### GOAL OF THE EXERCISE:
Set each entry down verbatim, omitting images.

(Visual perception records)
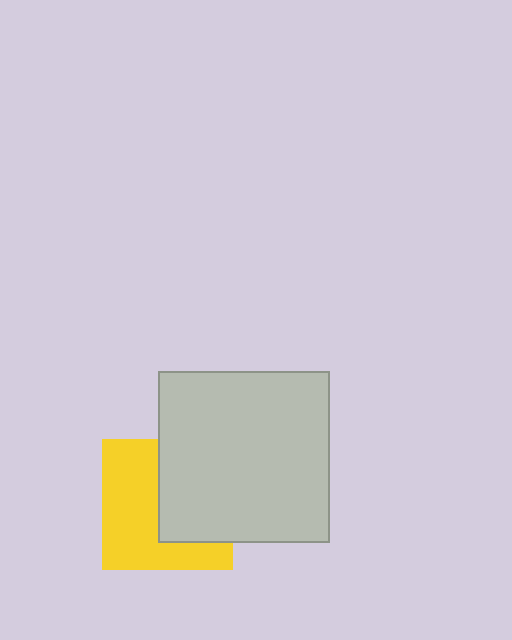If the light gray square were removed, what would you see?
You would see the complete yellow square.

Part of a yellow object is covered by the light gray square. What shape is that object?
It is a square.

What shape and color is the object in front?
The object in front is a light gray square.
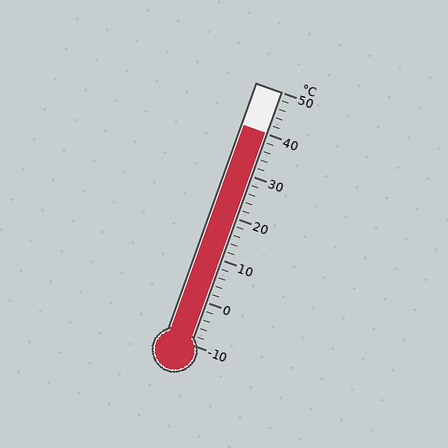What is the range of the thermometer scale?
The thermometer scale ranges from -10°C to 50°C.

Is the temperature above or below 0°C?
The temperature is above 0°C.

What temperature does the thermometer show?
The thermometer shows approximately 40°C.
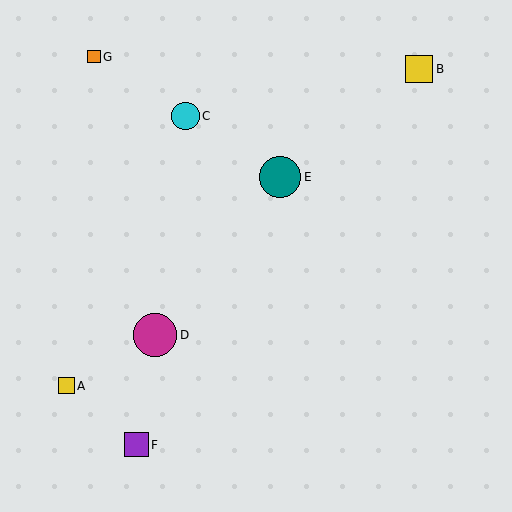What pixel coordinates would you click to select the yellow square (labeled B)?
Click at (419, 69) to select the yellow square B.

### THE RESPONSE:
If the light gray square were removed, what would you see?
You would see the complete yellow square.

Part of a yellow object is covered by the light gray square. What shape is that object?
It is a square.

What shape and color is the object in front?
The object in front is a light gray square.
What is the range of the thermometer scale?
The thermometer scale ranges from -10°C to 50°C.

Is the temperature above or below 0°C?
The temperature is above 0°C.

What temperature does the thermometer show?
The thermometer shows approximately 40°C.
What pixel coordinates would you click to select the yellow square (labeled B)?
Click at (419, 69) to select the yellow square B.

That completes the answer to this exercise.